WRITTEN TASK »
All lines from the one containing "What is the length of the green segment?" through the final line of the records below should be reproduced exactly, with the pictures left out.

________

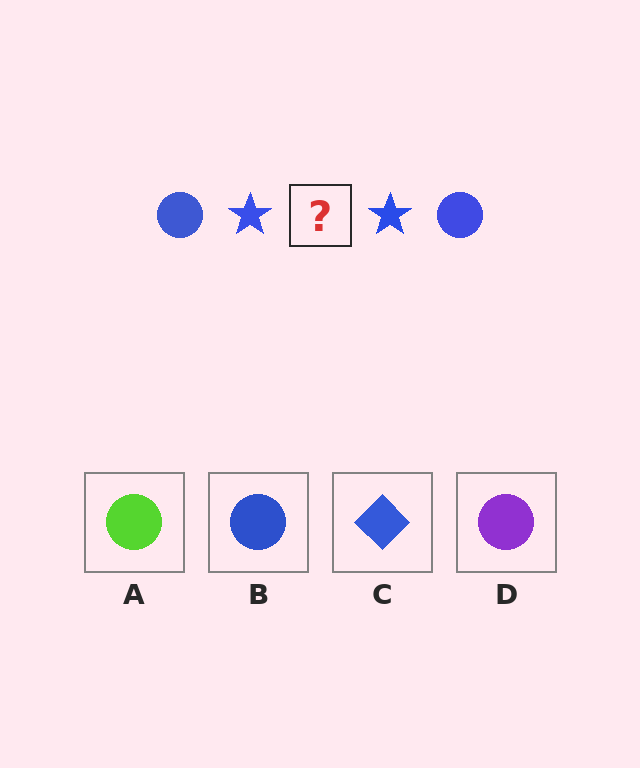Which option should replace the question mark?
Option B.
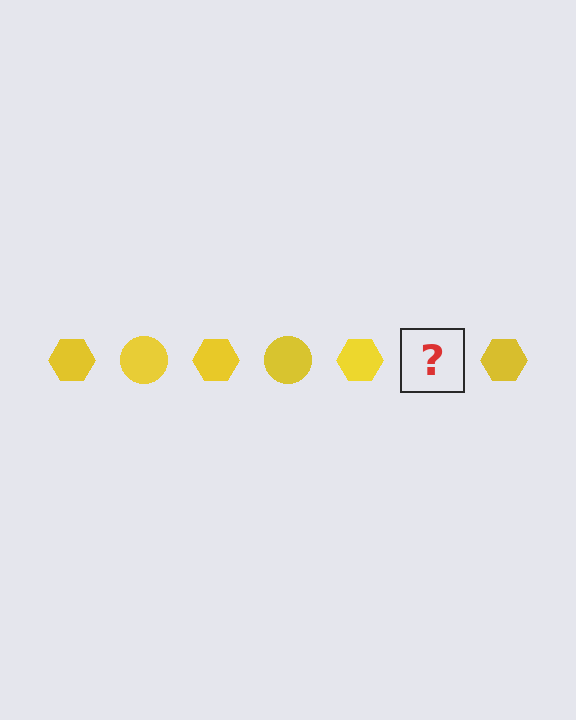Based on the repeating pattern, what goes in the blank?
The blank should be a yellow circle.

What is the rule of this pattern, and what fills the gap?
The rule is that the pattern cycles through hexagon, circle shapes in yellow. The gap should be filled with a yellow circle.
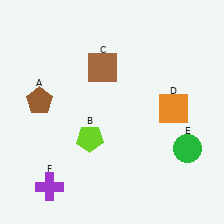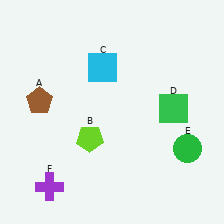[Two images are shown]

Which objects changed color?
C changed from brown to cyan. D changed from orange to green.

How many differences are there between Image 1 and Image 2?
There are 2 differences between the two images.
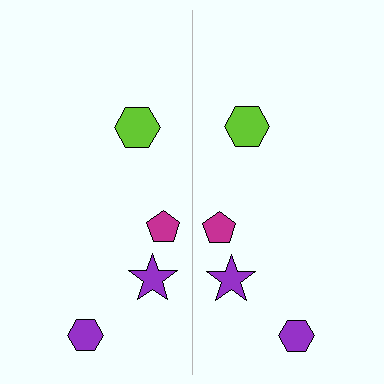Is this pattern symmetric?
Yes, this pattern has bilateral (reflection) symmetry.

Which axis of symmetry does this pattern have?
The pattern has a vertical axis of symmetry running through the center of the image.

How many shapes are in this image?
There are 8 shapes in this image.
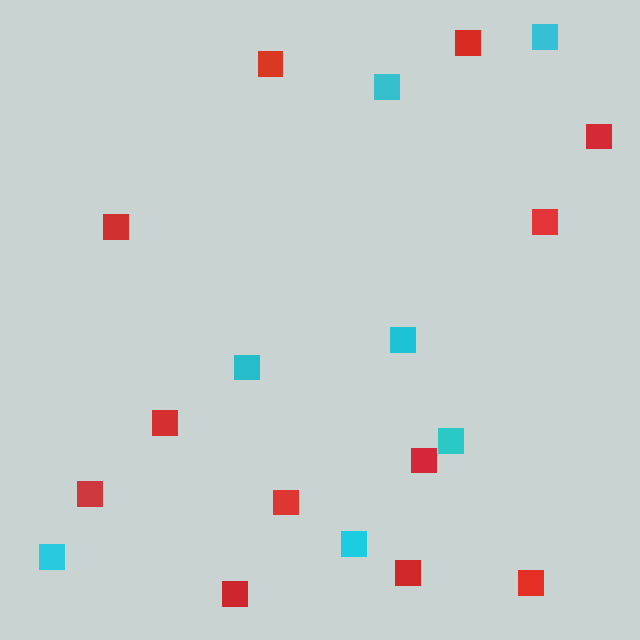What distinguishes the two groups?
There are 2 groups: one group of red squares (12) and one group of cyan squares (7).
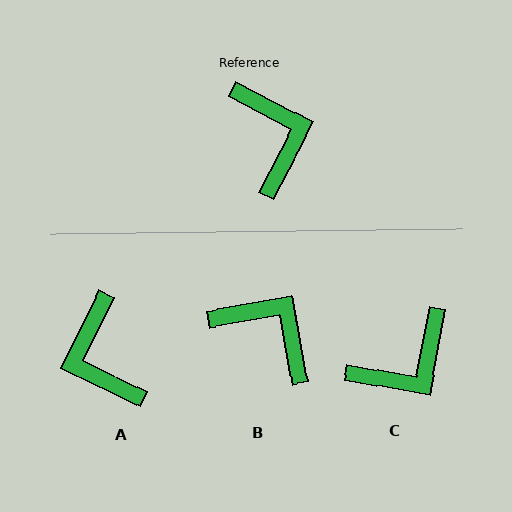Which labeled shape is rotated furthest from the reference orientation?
A, about 178 degrees away.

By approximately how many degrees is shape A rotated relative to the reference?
Approximately 178 degrees clockwise.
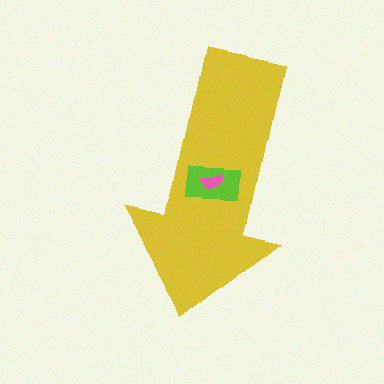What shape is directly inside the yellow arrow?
The lime rectangle.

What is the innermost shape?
The pink semicircle.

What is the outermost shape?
The yellow arrow.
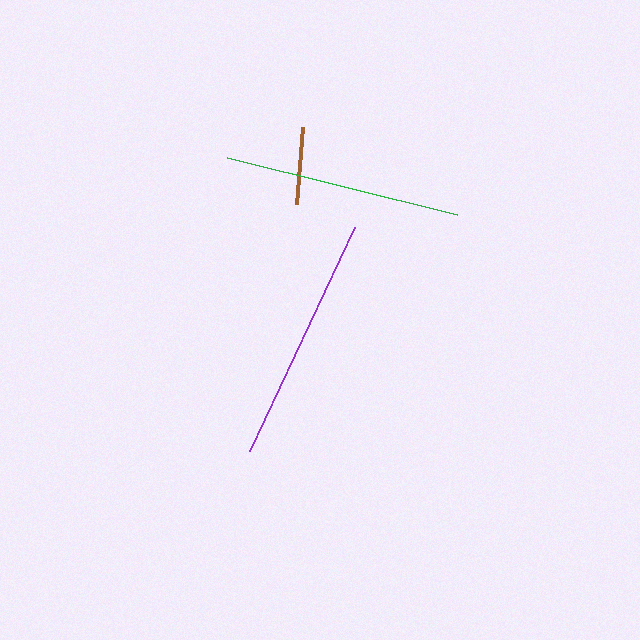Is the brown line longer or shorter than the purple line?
The purple line is longer than the brown line.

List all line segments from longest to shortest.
From longest to shortest: purple and green (about equal), brown.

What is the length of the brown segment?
The brown segment is approximately 77 pixels long.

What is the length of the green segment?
The green segment is approximately 237 pixels long.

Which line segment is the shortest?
The brown line is the shortest at approximately 77 pixels.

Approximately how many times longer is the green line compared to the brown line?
The green line is approximately 3.1 times the length of the brown line.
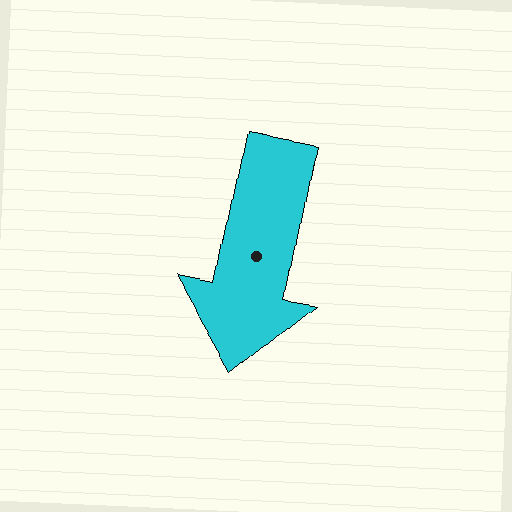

________

EXERCISE SOLUTION »
What is the length of the green segment?
The green segment is approximately 237 pixels long.

Which line segment is the shortest?
The brown line is the shortest at approximately 77 pixels.

Approximately how many times longer is the green line compared to the brown line?
The green line is approximately 3.1 times the length of the brown line.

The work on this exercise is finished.